* **What you have to do**: Omit all pictures, then retype the data exactly as given.

* **Stored data**:

## START

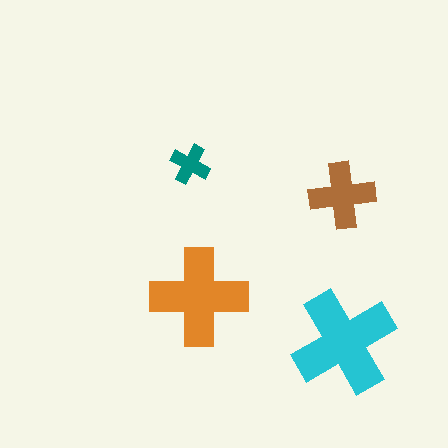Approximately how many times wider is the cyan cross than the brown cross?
About 1.5 times wider.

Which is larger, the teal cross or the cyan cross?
The cyan one.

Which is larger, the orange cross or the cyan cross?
The cyan one.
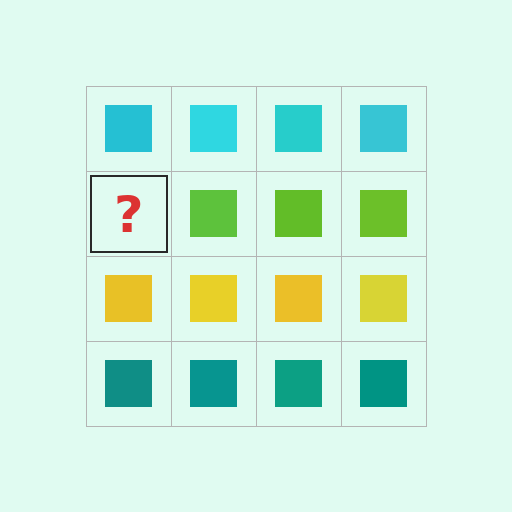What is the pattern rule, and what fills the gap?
The rule is that each row has a consistent color. The gap should be filled with a lime square.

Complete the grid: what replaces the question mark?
The question mark should be replaced with a lime square.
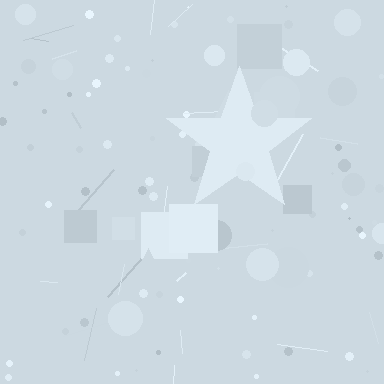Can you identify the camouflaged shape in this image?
The camouflaged shape is a star.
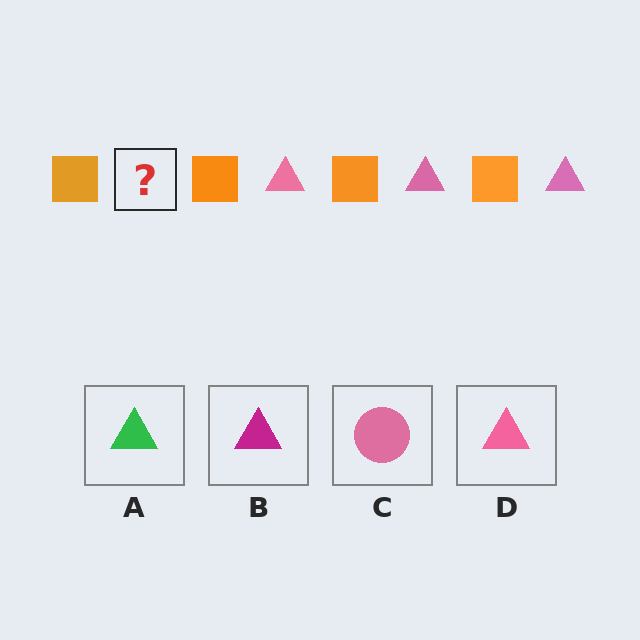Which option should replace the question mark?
Option D.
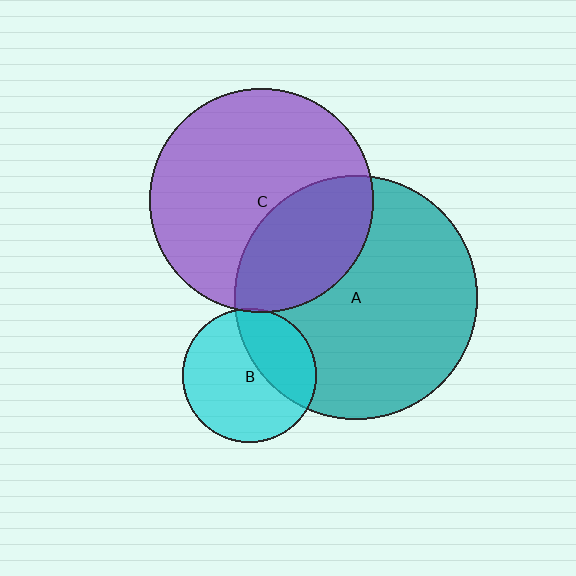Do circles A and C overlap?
Yes.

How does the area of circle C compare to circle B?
Approximately 2.8 times.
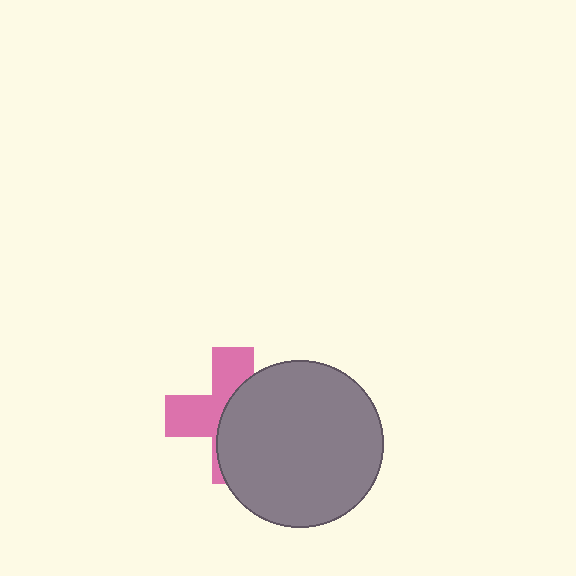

## END

* **Written reply**:
Approximately how many times wider is the cyan cross than the brown cross?
About 1.5 times wider.

Which is larger, the teal cross or the cyan cross?
The cyan one.

Which is larger, the orange cross or the cyan cross?
The cyan one.
What is the pattern rule, and what fills the gap?
The rule is that each row has a consistent color. The gap should be filled with a lime square.

Complete the grid: what replaces the question mark?
The question mark should be replaced with a lime square.
Can you identify the camouflaged shape in this image?
The camouflaged shape is a star.
Which option should replace the question mark?
Option D.
Do circles A and C overlap?
Yes.

How does the area of circle C compare to circle B?
Approximately 2.8 times.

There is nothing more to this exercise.